* Start *
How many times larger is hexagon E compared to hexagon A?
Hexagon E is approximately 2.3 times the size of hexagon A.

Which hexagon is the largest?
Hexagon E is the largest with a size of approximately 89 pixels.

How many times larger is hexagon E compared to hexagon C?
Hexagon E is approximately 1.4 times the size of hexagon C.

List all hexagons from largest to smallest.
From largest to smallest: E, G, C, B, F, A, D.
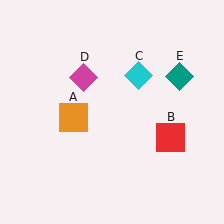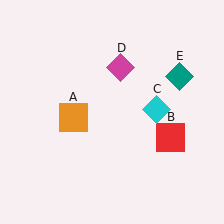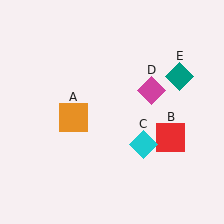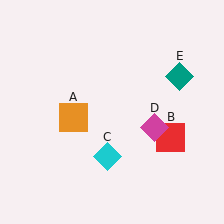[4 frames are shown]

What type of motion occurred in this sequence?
The cyan diamond (object C), magenta diamond (object D) rotated clockwise around the center of the scene.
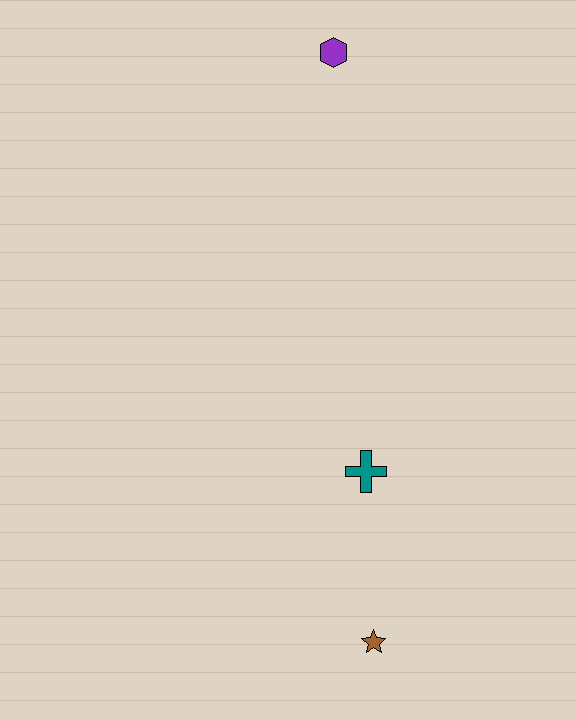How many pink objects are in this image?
There are no pink objects.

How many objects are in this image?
There are 3 objects.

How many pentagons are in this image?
There are no pentagons.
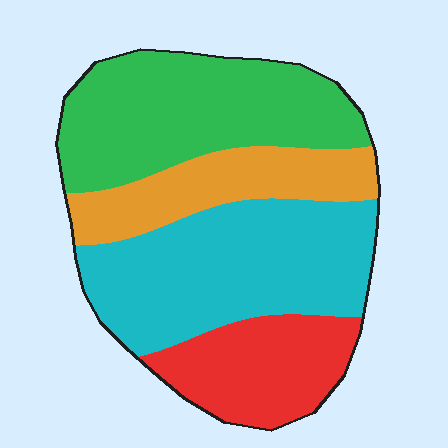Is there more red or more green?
Green.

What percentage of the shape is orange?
Orange takes up about one sixth (1/6) of the shape.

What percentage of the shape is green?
Green takes up about one third (1/3) of the shape.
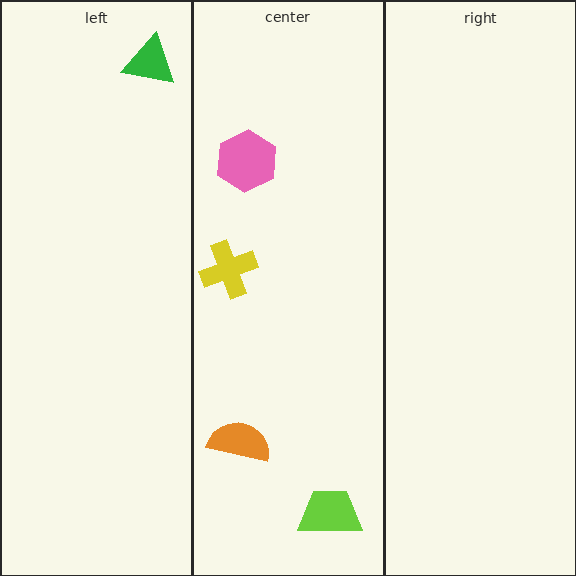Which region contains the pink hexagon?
The center region.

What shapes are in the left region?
The green triangle.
* End *
Short exercise -> Pictures are excluded; repeat every record exactly.

Response to this task ->
How many times larger is hexagon E compared to hexagon A?
Hexagon E is approximately 2.3 times the size of hexagon A.

Which hexagon is the largest?
Hexagon E is the largest with a size of approximately 89 pixels.

How many times larger is hexagon E compared to hexagon C?
Hexagon E is approximately 1.4 times the size of hexagon C.

List all hexagons from largest to smallest.
From largest to smallest: E, G, C, B, F, A, D.
[4 frames are shown]

What type of motion occurred in this sequence?
The cyan diamond (object C), magenta diamond (object D) rotated clockwise around the center of the scene.
How many pink objects are in this image?
There are no pink objects.

How many objects are in this image?
There are 3 objects.

How many pentagons are in this image?
There are no pentagons.
Is there more red or more green?
Green.

What percentage of the shape is orange?
Orange takes up about one sixth (1/6) of the shape.

What percentage of the shape is green?
Green takes up about one third (1/3) of the shape.
Which region contains the pink hexagon?
The center region.

What shapes are in the left region?
The green triangle.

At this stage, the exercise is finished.